STATED TASK: Every entry should be repeated exactly. Omit the pictures.

(Records from a collection)
(begin)
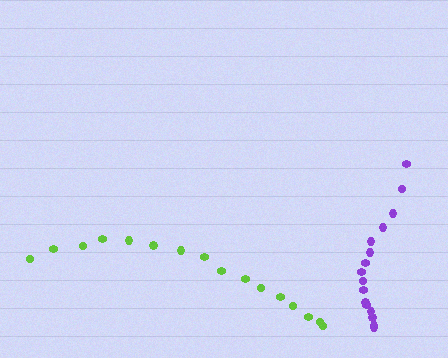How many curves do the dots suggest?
There are 2 distinct paths.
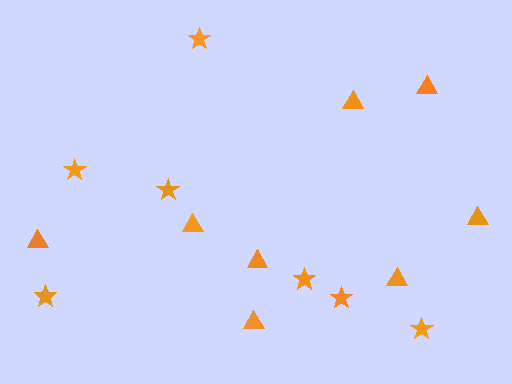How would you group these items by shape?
There are 2 groups: one group of triangles (8) and one group of stars (7).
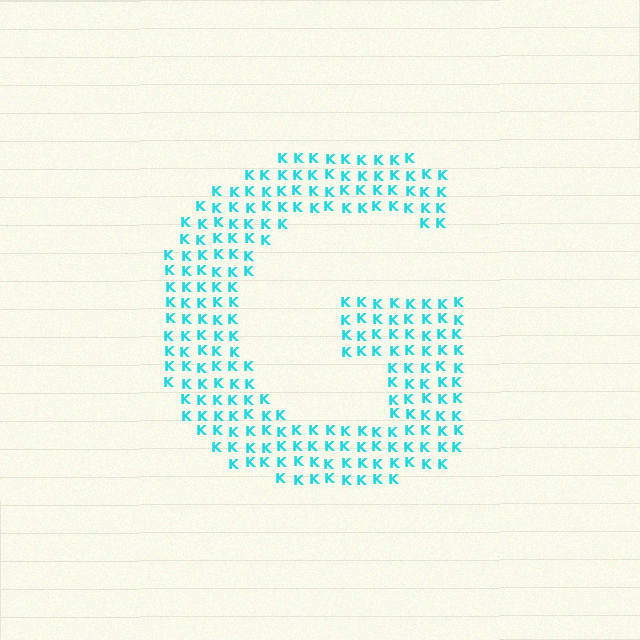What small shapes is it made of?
It is made of small letter K's.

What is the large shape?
The large shape is the letter G.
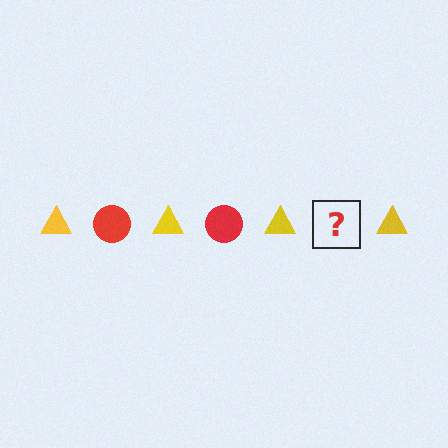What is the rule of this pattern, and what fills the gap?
The rule is that the pattern alternates between yellow triangle and red circle. The gap should be filled with a red circle.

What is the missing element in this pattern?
The missing element is a red circle.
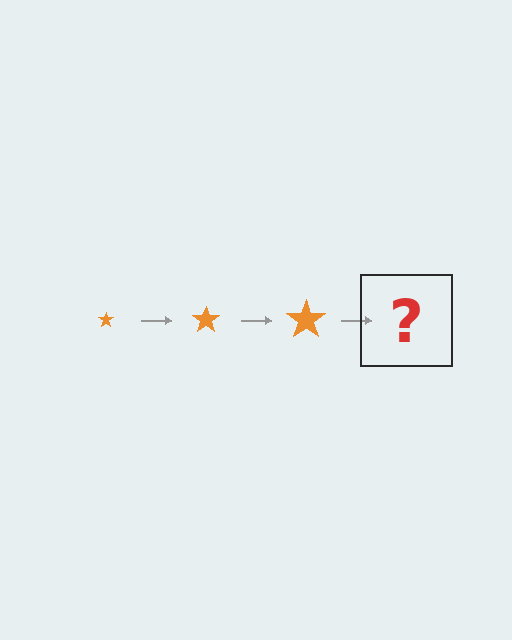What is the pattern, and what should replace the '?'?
The pattern is that the star gets progressively larger each step. The '?' should be an orange star, larger than the previous one.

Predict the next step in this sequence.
The next step is an orange star, larger than the previous one.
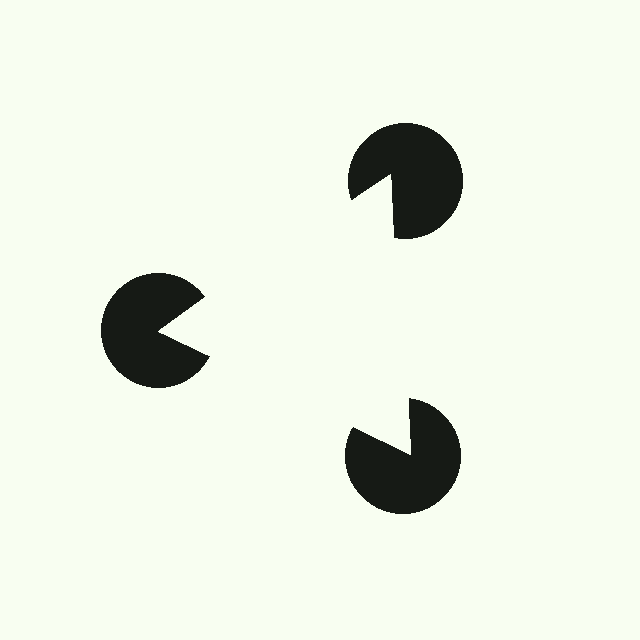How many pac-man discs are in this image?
There are 3 — one at each vertex of the illusory triangle.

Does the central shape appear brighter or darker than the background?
It typically appears slightly brighter than the background, even though no actual brightness change is drawn.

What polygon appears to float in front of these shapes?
An illusory triangle — its edges are inferred from the aligned wedge cuts in the pac-man discs, not physically drawn.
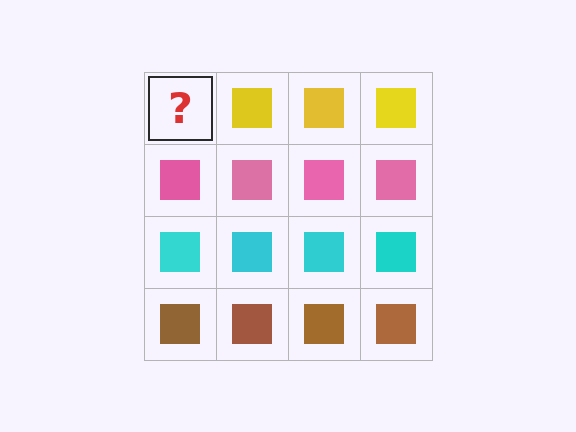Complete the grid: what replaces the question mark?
The question mark should be replaced with a yellow square.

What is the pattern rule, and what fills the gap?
The rule is that each row has a consistent color. The gap should be filled with a yellow square.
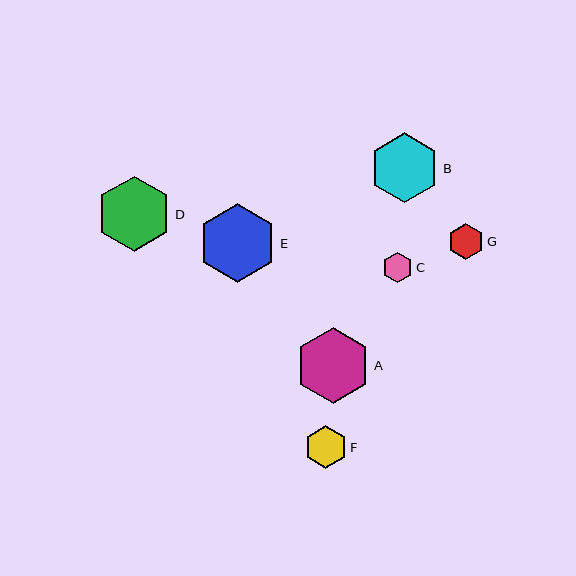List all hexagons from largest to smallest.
From largest to smallest: E, A, D, B, F, G, C.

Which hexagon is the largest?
Hexagon E is the largest with a size of approximately 78 pixels.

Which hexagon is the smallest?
Hexagon C is the smallest with a size of approximately 31 pixels.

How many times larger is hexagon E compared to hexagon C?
Hexagon E is approximately 2.6 times the size of hexagon C.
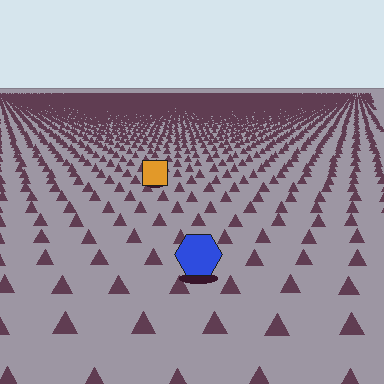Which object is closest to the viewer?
The blue hexagon is closest. The texture marks near it are larger and more spread out.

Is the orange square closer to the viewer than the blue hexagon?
No. The blue hexagon is closer — you can tell from the texture gradient: the ground texture is coarser near it.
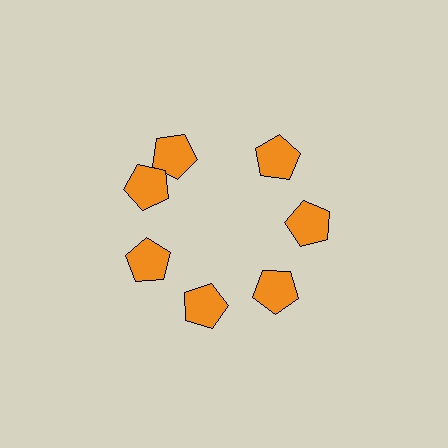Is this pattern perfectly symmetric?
No. The 7 orange pentagons are arranged in a ring, but one element near the 12 o'clock position is rotated out of alignment along the ring, breaking the 7-fold rotational symmetry.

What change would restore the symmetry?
The symmetry would be restored by rotating it back into even spacing with its neighbors so that all 7 pentagons sit at equal angles and equal distance from the center.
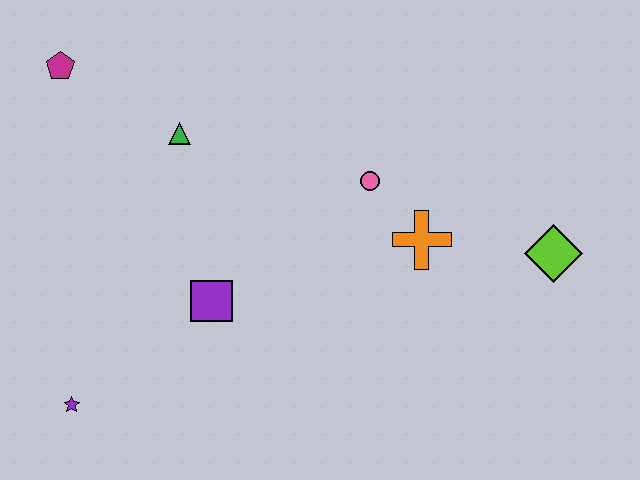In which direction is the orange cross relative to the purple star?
The orange cross is to the right of the purple star.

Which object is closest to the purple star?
The purple square is closest to the purple star.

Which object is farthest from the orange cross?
The magenta pentagon is farthest from the orange cross.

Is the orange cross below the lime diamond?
No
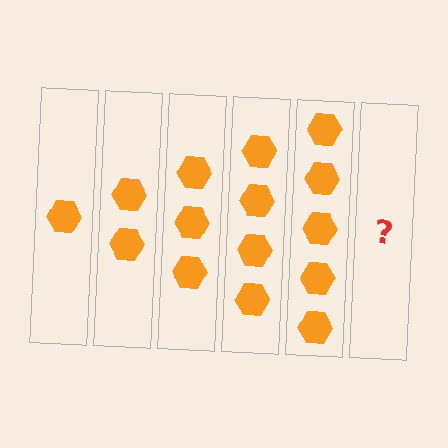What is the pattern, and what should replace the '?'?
The pattern is that each step adds one more hexagon. The '?' should be 6 hexagons.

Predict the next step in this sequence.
The next step is 6 hexagons.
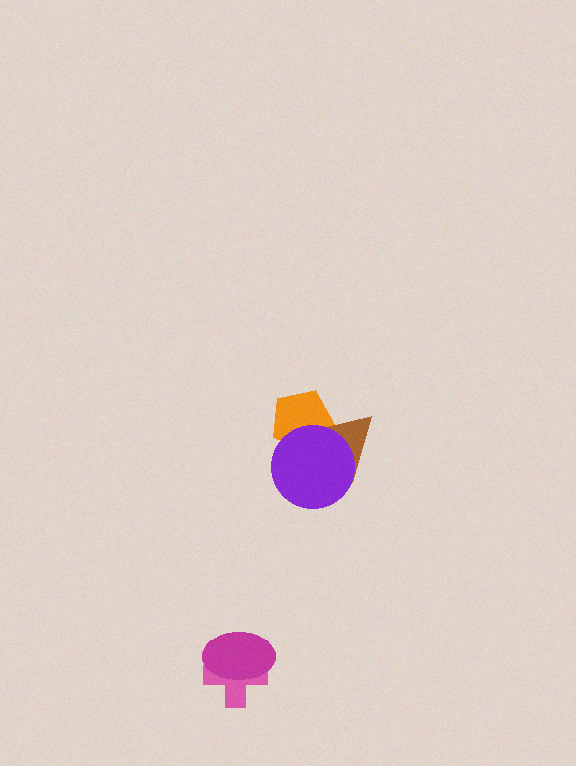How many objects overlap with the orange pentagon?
2 objects overlap with the orange pentagon.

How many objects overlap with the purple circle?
2 objects overlap with the purple circle.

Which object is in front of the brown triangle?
The purple circle is in front of the brown triangle.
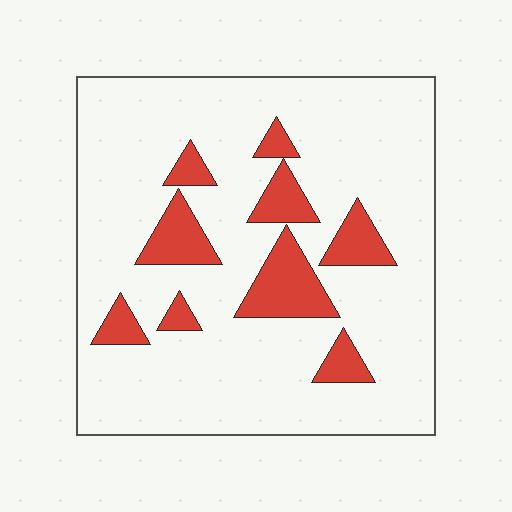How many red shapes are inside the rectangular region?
9.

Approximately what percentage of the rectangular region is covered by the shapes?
Approximately 15%.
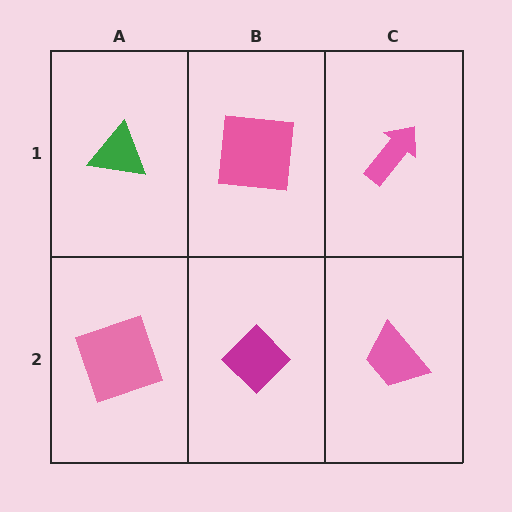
(end)
RESPONSE:
How many curves do the dots suggest?
There are 2 distinct paths.
How would you group these items by shape?
There are 2 groups: one group of triangles (8) and one group of stars (7).
What small shapes is it made of?
It is made of small letter K's.

What is the large shape?
The large shape is the letter G.
What is the rule of this pattern, and what fills the gap?
The rule is that the pattern alternates between yellow triangle and red circle. The gap should be filled with a red circle.

What is the missing element in this pattern?
The missing element is a red circle.
What is the pattern, and what should replace the '?'?
The pattern is that the star gets progressively larger each step. The '?' should be an orange star, larger than the previous one.

Predict the next step in this sequence.
The next step is an orange star, larger than the previous one.
How many pac-man discs are in this image?
There are 3 — one at each vertex of the illusory triangle.

Does the central shape appear brighter or darker than the background?
It typically appears slightly brighter than the background, even though no actual brightness change is drawn.

What polygon appears to float in front of these shapes?
An illusory triangle — its edges are inferred from the aligned wedge cuts in the pac-man discs, not physically drawn.
Complete the grid: what replaces the question mark?
The question mark should be replaced with a yellow square.

What is the pattern rule, and what fills the gap?
The rule is that each row has a consistent color. The gap should be filled with a yellow square.
List all hexagons from largest to smallest.
From largest to smallest: E, A, D, B, F, G, C.

Which hexagon is the largest?
Hexagon E is the largest with a size of approximately 78 pixels.

Which hexagon is the smallest?
Hexagon C is the smallest with a size of approximately 31 pixels.

How many times larger is hexagon E compared to hexagon C?
Hexagon E is approximately 2.6 times the size of hexagon C.
Which object is closest to the viewer?
The blue hexagon is closest. The texture marks near it are larger and more spread out.

Is the orange square closer to the viewer than the blue hexagon?
No. The blue hexagon is closer — you can tell from the texture gradient: the ground texture is coarser near it.
Is this pattern perfectly symmetric?
No. The 7 orange pentagons are arranged in a ring, but one element near the 12 o'clock position is rotated out of alignment along the ring, breaking the 7-fold rotational symmetry.

What change would restore the symmetry?
The symmetry would be restored by rotating it back into even spacing with its neighbors so that all 7 pentagons sit at equal angles and equal distance from the center.
In which direction is the orange cross relative to the purple star?
The orange cross is to the right of the purple star.

Which object is closest to the purple star?
The purple square is closest to the purple star.

Which object is farthest from the orange cross?
The magenta pentagon is farthest from the orange cross.

Is the orange cross below the lime diamond?
No
What is the pattern, and what should replace the '?'?
The pattern is that each step adds one more hexagon. The '?' should be 6 hexagons.

Predict the next step in this sequence.
The next step is 6 hexagons.
How many objects overlap with the orange pentagon?
2 objects overlap with the orange pentagon.

How many objects overlap with the purple circle?
2 objects overlap with the purple circle.

Which object is in front of the brown triangle?
The purple circle is in front of the brown triangle.
How many red shapes are inside the rectangular region?
9.

Approximately what percentage of the rectangular region is covered by the shapes?
Approximately 15%.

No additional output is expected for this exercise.